• [Questions on shapes in pictures]:

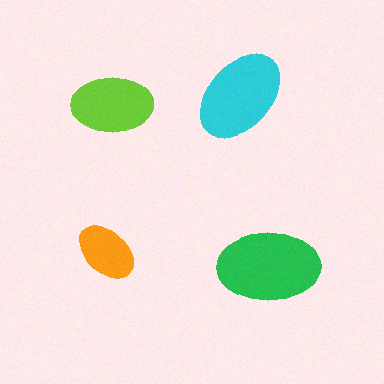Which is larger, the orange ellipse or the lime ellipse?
The lime one.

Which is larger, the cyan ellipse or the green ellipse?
The green one.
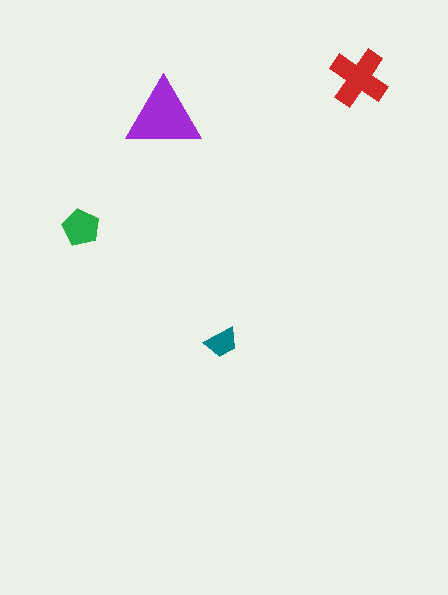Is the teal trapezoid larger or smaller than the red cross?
Smaller.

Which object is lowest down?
The teal trapezoid is bottommost.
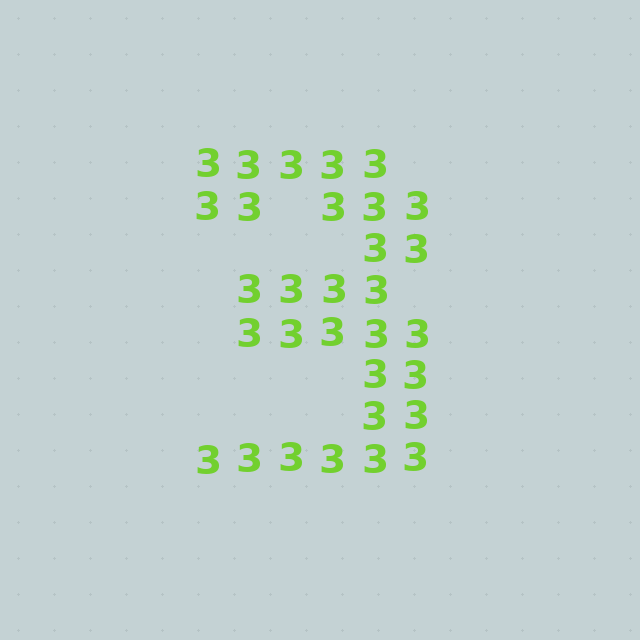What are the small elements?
The small elements are digit 3's.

• [Given instruction]: Locate the line containing "Is the teal" in the material above, then repeat it and every later line exactly, with no pictures.

• [Answer]:
Is the teal trapezoid larger or smaller than the red cross?
Smaller.

Which object is lowest down?
The teal trapezoid is bottommost.
What are the small elements?
The small elements are digit 3's.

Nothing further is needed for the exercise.